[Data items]
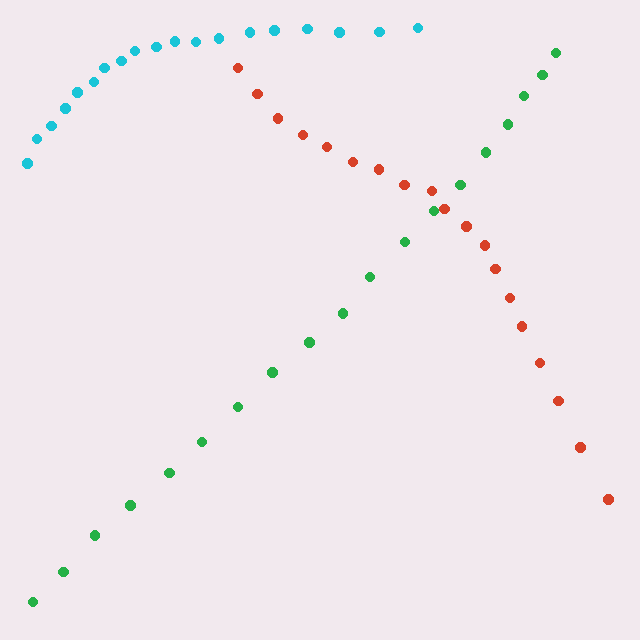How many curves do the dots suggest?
There are 3 distinct paths.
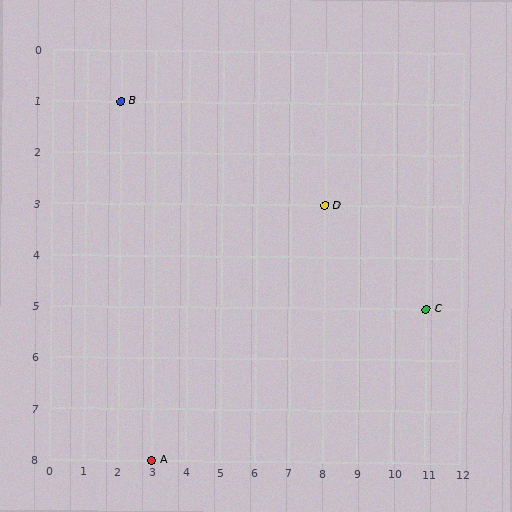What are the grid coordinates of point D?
Point D is at grid coordinates (8, 3).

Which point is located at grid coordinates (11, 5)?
Point C is at (11, 5).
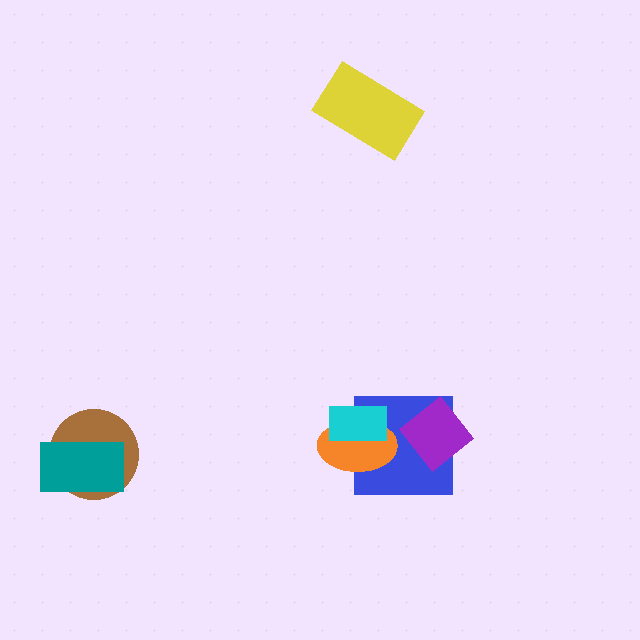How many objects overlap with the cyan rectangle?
2 objects overlap with the cyan rectangle.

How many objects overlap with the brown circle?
1 object overlaps with the brown circle.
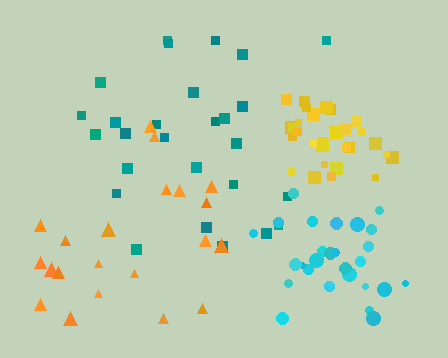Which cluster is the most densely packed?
Yellow.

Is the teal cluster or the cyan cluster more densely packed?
Cyan.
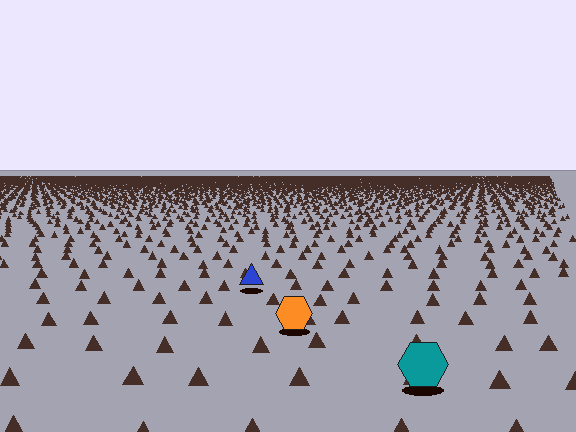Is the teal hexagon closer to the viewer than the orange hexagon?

*What you have to do:*
Copy verbatim the span that begins at the line containing "How many objects overlap with the brown" and ends at the last line of the material, inclusive of both; exclude pictures.

*Task solution:*
How many objects overlap with the brown circle?
1 object overlaps with the brown circle.
Which cluster is the most densely packed?
Yellow.

Is the teal cluster or the cyan cluster more densely packed?
Cyan.
Is the teal hexagon closer to the viewer than the orange hexagon?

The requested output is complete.